** start of MATERIAL SHOWN **
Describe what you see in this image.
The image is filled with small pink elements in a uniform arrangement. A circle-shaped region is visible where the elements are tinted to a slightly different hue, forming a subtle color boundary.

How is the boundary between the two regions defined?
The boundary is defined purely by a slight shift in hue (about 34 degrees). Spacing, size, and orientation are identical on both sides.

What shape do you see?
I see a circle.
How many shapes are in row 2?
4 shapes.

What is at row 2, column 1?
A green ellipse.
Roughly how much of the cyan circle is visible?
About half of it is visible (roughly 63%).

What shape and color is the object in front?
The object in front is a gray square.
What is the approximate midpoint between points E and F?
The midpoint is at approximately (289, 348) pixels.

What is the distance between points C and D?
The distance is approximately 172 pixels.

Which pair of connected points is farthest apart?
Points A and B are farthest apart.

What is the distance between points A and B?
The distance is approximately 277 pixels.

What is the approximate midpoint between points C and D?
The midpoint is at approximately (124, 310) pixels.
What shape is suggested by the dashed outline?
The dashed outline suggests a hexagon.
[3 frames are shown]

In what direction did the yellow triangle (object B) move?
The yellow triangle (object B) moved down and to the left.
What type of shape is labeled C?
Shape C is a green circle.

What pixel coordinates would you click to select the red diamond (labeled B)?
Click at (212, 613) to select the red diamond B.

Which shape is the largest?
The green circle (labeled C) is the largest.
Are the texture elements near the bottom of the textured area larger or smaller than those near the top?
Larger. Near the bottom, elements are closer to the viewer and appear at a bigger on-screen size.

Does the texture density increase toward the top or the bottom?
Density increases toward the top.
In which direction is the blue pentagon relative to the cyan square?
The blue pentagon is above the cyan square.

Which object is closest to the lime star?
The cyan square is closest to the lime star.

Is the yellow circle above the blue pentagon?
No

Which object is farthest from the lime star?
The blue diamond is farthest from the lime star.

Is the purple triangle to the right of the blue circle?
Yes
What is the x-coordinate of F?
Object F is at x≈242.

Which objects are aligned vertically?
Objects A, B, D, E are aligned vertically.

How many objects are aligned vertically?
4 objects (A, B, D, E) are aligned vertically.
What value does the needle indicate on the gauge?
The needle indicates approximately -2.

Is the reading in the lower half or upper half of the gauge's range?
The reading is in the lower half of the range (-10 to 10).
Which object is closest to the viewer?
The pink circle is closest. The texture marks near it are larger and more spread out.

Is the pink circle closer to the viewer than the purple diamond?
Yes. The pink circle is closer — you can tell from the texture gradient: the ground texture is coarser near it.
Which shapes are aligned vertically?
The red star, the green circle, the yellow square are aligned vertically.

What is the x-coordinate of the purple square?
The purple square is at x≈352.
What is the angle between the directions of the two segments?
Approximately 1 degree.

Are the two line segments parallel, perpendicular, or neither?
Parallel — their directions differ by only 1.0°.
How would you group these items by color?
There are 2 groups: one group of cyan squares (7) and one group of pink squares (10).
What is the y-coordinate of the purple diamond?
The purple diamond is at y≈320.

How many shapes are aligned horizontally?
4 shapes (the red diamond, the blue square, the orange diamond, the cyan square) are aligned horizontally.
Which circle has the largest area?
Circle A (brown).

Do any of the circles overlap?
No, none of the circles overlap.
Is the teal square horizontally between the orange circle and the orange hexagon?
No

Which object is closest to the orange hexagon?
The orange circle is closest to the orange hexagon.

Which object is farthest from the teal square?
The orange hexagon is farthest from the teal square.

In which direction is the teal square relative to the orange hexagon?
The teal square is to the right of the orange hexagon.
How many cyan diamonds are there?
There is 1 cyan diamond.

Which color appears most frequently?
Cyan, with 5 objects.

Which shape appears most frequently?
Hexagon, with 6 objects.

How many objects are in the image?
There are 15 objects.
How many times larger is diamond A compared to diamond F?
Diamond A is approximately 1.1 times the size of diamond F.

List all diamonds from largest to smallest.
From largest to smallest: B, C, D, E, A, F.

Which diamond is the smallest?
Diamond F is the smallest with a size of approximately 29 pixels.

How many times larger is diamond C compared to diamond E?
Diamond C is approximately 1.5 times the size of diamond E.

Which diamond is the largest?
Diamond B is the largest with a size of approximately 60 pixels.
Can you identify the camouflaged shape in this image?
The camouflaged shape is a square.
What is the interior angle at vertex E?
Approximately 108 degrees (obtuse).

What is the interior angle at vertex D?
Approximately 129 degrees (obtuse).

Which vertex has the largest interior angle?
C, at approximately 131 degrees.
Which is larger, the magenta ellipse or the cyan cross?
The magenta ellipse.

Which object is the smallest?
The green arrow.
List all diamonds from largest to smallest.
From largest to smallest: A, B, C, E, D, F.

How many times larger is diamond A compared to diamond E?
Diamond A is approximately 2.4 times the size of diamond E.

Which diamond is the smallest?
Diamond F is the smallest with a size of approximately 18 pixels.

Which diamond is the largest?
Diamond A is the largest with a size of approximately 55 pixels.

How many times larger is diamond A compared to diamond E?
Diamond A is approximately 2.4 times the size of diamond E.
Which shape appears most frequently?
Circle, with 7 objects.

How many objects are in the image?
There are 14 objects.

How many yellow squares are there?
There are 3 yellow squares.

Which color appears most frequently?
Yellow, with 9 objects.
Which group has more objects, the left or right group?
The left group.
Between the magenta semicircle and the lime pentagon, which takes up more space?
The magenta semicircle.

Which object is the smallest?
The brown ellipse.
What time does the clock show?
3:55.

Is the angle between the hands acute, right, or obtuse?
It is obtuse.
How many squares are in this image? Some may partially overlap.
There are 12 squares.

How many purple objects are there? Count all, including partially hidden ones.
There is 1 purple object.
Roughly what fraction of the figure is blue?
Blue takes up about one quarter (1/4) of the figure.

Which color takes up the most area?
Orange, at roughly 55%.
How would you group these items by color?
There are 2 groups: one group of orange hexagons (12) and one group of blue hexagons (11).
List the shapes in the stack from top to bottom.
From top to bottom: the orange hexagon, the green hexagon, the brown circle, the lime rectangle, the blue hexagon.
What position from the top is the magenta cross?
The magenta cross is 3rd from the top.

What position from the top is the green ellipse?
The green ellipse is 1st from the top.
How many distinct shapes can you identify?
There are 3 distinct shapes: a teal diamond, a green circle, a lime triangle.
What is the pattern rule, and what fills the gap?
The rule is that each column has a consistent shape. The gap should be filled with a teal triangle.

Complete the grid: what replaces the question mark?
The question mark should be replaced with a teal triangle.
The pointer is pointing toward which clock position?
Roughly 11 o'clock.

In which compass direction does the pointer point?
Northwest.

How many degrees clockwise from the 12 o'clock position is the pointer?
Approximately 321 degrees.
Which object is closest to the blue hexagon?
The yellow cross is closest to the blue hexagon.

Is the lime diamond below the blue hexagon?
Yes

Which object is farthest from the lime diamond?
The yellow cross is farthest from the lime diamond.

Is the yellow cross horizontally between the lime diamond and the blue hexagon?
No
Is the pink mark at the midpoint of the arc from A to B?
** end of MATERIAL SHOWN **
Restate all of the entries above precisely.

Describe what you see in this image.
The image is filled with small pink elements in a uniform arrangement. A circle-shaped region is visible where the elements are tinted to a slightly different hue, forming a subtle color boundary.

How is the boundary between the two regions defined?
The boundary is defined purely by a slight shift in hue (about 34 degrees). Spacing, size, and orientation are identical on both sides.

What shape do you see?
I see a circle.
How many shapes are in row 2?
4 shapes.

What is at row 2, column 1?
A green ellipse.
Roughly how much of the cyan circle is visible?
About half of it is visible (roughly 63%).

What shape and color is the object in front?
The object in front is a gray square.
What is the approximate midpoint between points E and F?
The midpoint is at approximately (289, 348) pixels.

What is the distance between points C and D?
The distance is approximately 172 pixels.

Which pair of connected points is farthest apart?
Points A and B are farthest apart.

What is the distance between points A and B?
The distance is approximately 277 pixels.

What is the approximate midpoint between points C and D?
The midpoint is at approximately (124, 310) pixels.
What shape is suggested by the dashed outline?
The dashed outline suggests a hexagon.
[3 frames are shown]

In what direction did the yellow triangle (object B) move?
The yellow triangle (object B) moved down and to the left.
What type of shape is labeled C?
Shape C is a green circle.

What pixel coordinates would you click to select the red diamond (labeled B)?
Click at (212, 613) to select the red diamond B.

Which shape is the largest?
The green circle (labeled C) is the largest.
Are the texture elements near the bottom of the textured area larger or smaller than those near the top?
Larger. Near the bottom, elements are closer to the viewer and appear at a bigger on-screen size.

Does the texture density increase toward the top or the bottom?
Density increases toward the top.
In which direction is the blue pentagon relative to the cyan square?
The blue pentagon is above the cyan square.

Which object is closest to the lime star?
The cyan square is closest to the lime star.

Is the yellow circle above the blue pentagon?
No

Which object is farthest from the lime star?
The blue diamond is farthest from the lime star.

Is the purple triangle to the right of the blue circle?
Yes
What is the x-coordinate of F?
Object F is at x≈242.

Which objects are aligned vertically?
Objects A, B, D, E are aligned vertically.

How many objects are aligned vertically?
4 objects (A, B, D, E) are aligned vertically.
What value does the needle indicate on the gauge?
The needle indicates approximately -2.

Is the reading in the lower half or upper half of the gauge's range?
The reading is in the lower half of the range (-10 to 10).
Which object is closest to the viewer?
The pink circle is closest. The texture marks near it are larger and more spread out.

Is the pink circle closer to the viewer than the purple diamond?
Yes. The pink circle is closer — you can tell from the texture gradient: the ground texture is coarser near it.
Which shapes are aligned vertically?
The red star, the green circle, the yellow square are aligned vertically.

What is the x-coordinate of the purple square?
The purple square is at x≈352.
What is the angle between the directions of the two segments?
Approximately 1 degree.

Are the two line segments parallel, perpendicular, or neither?
Parallel — their directions differ by only 1.0°.
How would you group these items by color?
There are 2 groups: one group of cyan squares (7) and one group of pink squares (10).
What is the y-coordinate of the purple diamond?
The purple diamond is at y≈320.

How many shapes are aligned horizontally?
4 shapes (the red diamond, the blue square, the orange diamond, the cyan square) are aligned horizontally.
Which circle has the largest area?
Circle A (brown).

Do any of the circles overlap?
No, none of the circles overlap.
Is the teal square horizontally between the orange circle and the orange hexagon?
No

Which object is closest to the orange hexagon?
The orange circle is closest to the orange hexagon.

Which object is farthest from the teal square?
The orange hexagon is farthest from the teal square.

In which direction is the teal square relative to the orange hexagon?
The teal square is to the right of the orange hexagon.
How many cyan diamonds are there?
There is 1 cyan diamond.

Which color appears most frequently?
Cyan, with 5 objects.

Which shape appears most frequently?
Hexagon, with 6 objects.

How many objects are in the image?
There are 15 objects.
How many times larger is diamond A compared to diamond F?
Diamond A is approximately 1.1 times the size of diamond F.

List all diamonds from largest to smallest.
From largest to smallest: B, C, D, E, A, F.

Which diamond is the smallest?
Diamond F is the smallest with a size of approximately 29 pixels.

How many times larger is diamond C compared to diamond E?
Diamond C is approximately 1.5 times the size of diamond E.

Which diamond is the largest?
Diamond B is the largest with a size of approximately 60 pixels.
Can you identify the camouflaged shape in this image?
The camouflaged shape is a square.
What is the interior angle at vertex E?
Approximately 108 degrees (obtuse).

What is the interior angle at vertex D?
Approximately 129 degrees (obtuse).

Which vertex has the largest interior angle?
C, at approximately 131 degrees.
Which is larger, the magenta ellipse or the cyan cross?
The magenta ellipse.

Which object is the smallest?
The green arrow.
List all diamonds from largest to smallest.
From largest to smallest: A, B, C, E, D, F.

How many times larger is diamond A compared to diamond E?
Diamond A is approximately 2.4 times the size of diamond E.

Which diamond is the smallest?
Diamond F is the smallest with a size of approximately 18 pixels.

Which diamond is the largest?
Diamond A is the largest with a size of approximately 55 pixels.

How many times larger is diamond A compared to diamond E?
Diamond A is approximately 2.4 times the size of diamond E.
Which shape appears most frequently?
Circle, with 7 objects.

How many objects are in the image?
There are 14 objects.

How many yellow squares are there?
There are 3 yellow squares.

Which color appears most frequently?
Yellow, with 9 objects.
Which group has more objects, the left or right group?
The left group.
Between the magenta semicircle and the lime pentagon, which takes up more space?
The magenta semicircle.

Which object is the smallest?
The brown ellipse.
What time does the clock show?
3:55.

Is the angle between the hands acute, right, or obtuse?
It is obtuse.
How many squares are in this image? Some may partially overlap.
There are 12 squares.

How many purple objects are there? Count all, including partially hidden ones.
There is 1 purple object.
Roughly what fraction of the figure is blue?
Blue takes up about one quarter (1/4) of the figure.

Which color takes up the most area?
Orange, at roughly 55%.
How would you group these items by color?
There are 2 groups: one group of orange hexagons (12) and one group of blue hexagons (11).
List the shapes in the stack from top to bottom.
From top to bottom: the orange hexagon, the green hexagon, the brown circle, the lime rectangle, the blue hexagon.
What position from the top is the magenta cross?
The magenta cross is 3rd from the top.

What position from the top is the green ellipse?
The green ellipse is 1st from the top.
How many distinct shapes can you identify?
There are 3 distinct shapes: a teal diamond, a green circle, a lime triangle.
What is the pattern rule, and what fills the gap?
The rule is that each column has a consistent shape. The gap should be filled with a teal triangle.

Complete the grid: what replaces the question mark?
The question mark should be replaced with a teal triangle.
The pointer is pointing toward which clock position?
Roughly 11 o'clock.

In which compass direction does the pointer point?
Northwest.

How many degrees clockwise from the 12 o'clock position is the pointer?
Approximately 321 degrees.
Which object is closest to the blue hexagon?
The yellow cross is closest to the blue hexagon.

Is the lime diamond below the blue hexagon?
Yes

Which object is farthest from the lime diamond?
The yellow cross is farthest from the lime diamond.

Is the yellow cross horizontally between the lime diamond and the blue hexagon?
No
Is the pink mark at the midpoint of the arc from A to B?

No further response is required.